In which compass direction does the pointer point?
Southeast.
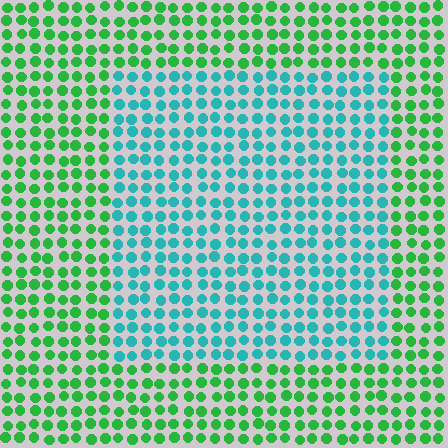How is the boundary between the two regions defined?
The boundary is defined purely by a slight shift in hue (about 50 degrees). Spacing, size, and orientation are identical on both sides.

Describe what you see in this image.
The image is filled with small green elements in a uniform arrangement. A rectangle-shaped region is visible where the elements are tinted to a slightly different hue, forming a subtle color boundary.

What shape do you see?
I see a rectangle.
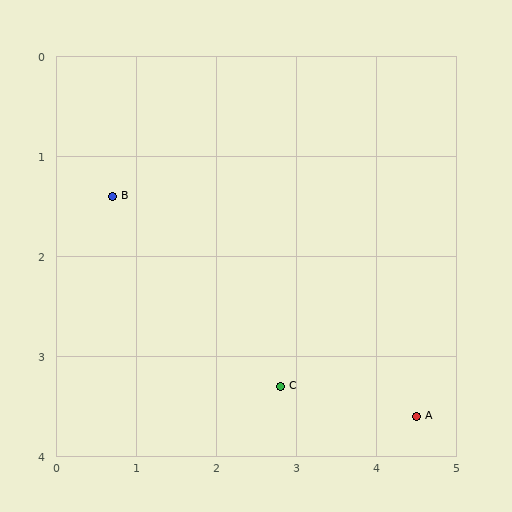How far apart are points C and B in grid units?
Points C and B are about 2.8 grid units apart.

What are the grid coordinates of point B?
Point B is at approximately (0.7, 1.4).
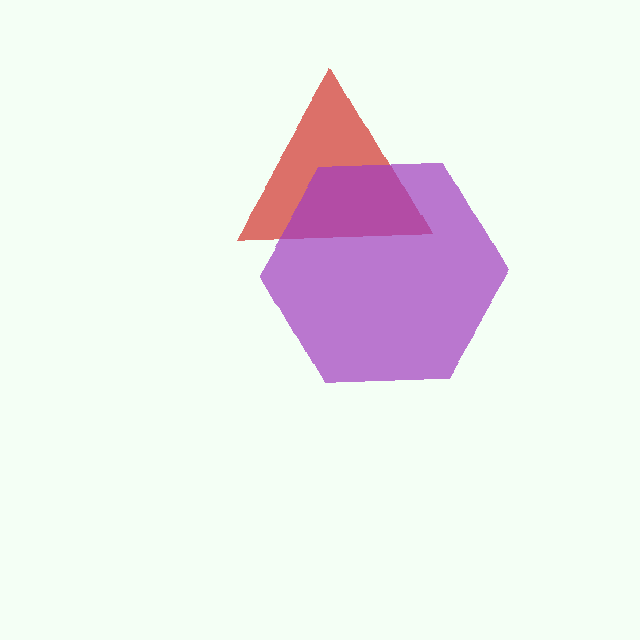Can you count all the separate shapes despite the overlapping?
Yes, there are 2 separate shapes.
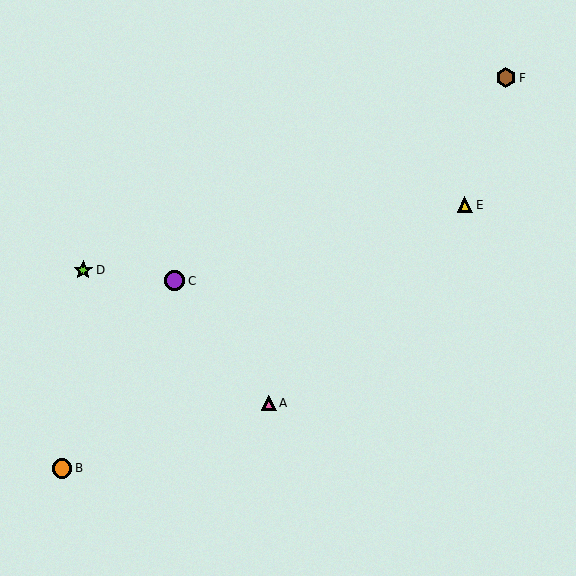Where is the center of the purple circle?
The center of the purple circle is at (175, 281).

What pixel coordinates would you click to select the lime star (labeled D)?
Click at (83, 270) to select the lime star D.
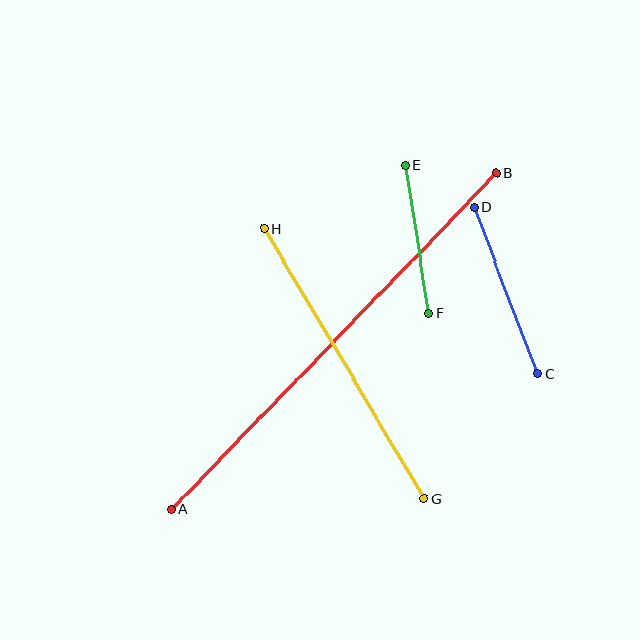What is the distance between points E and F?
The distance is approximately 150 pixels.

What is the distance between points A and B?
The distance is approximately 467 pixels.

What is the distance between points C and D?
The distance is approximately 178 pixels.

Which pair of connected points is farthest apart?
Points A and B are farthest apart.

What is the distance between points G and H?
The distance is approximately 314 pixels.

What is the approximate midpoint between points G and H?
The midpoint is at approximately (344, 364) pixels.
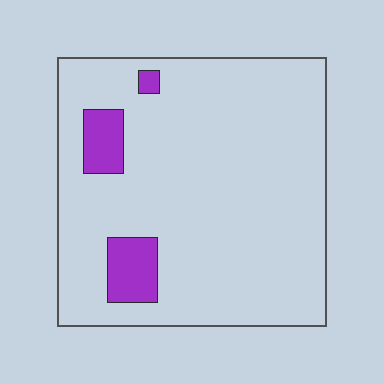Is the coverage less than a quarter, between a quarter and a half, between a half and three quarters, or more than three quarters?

____________

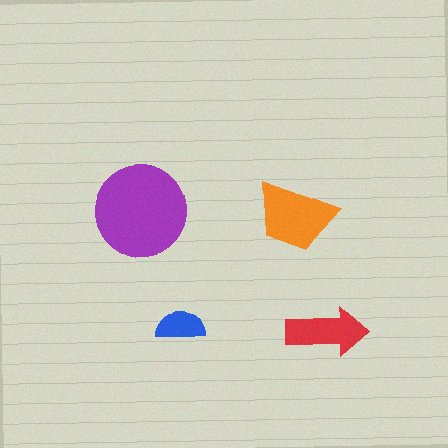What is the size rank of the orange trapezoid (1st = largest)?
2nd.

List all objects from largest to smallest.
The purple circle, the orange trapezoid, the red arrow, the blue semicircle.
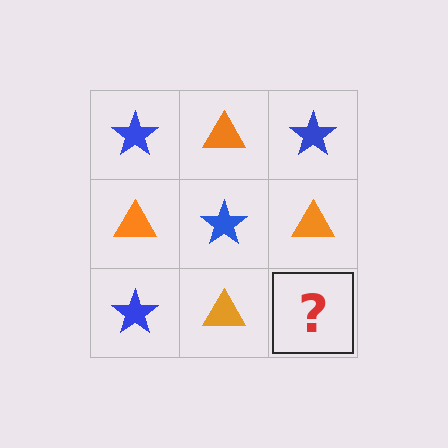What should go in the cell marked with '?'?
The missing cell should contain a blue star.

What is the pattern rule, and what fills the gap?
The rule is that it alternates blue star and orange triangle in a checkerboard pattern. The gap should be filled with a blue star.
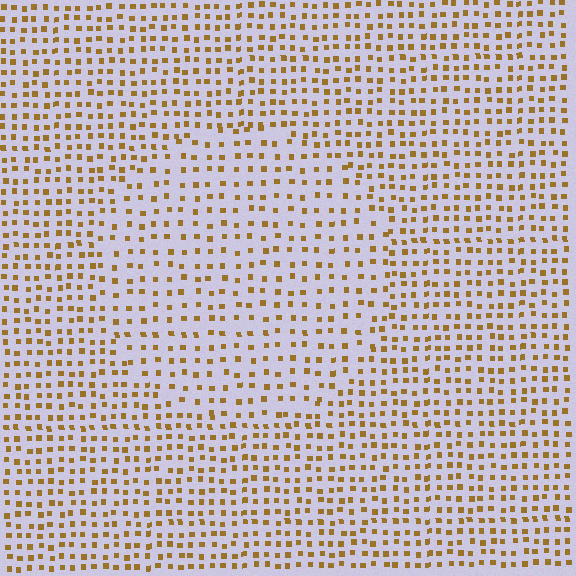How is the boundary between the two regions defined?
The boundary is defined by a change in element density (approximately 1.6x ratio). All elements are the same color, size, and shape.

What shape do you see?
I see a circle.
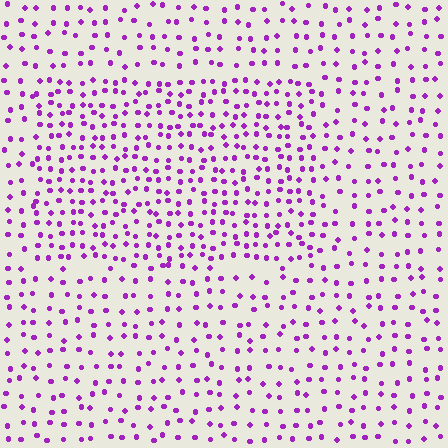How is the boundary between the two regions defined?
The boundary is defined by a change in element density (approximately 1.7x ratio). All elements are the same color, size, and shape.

____________

- Task brief: Pictures excluded, retype exactly the lines running from the one with "Which pair of" through the one with "Is the coverage". Include both end lines and nothing more.

- Expected output:
Which pair of connected points is farthest apart?
Points A and B are farthest apart.

What is the distance between points G and H?
The distance is approximately 314 pixels.

What is the approximate midpoint between points G and H?
The midpoint is at approximately (344, 364) pixels.
Is the coverage less than a quarter, between a quarter and a half, between a half and three quarters, or more than three quarters?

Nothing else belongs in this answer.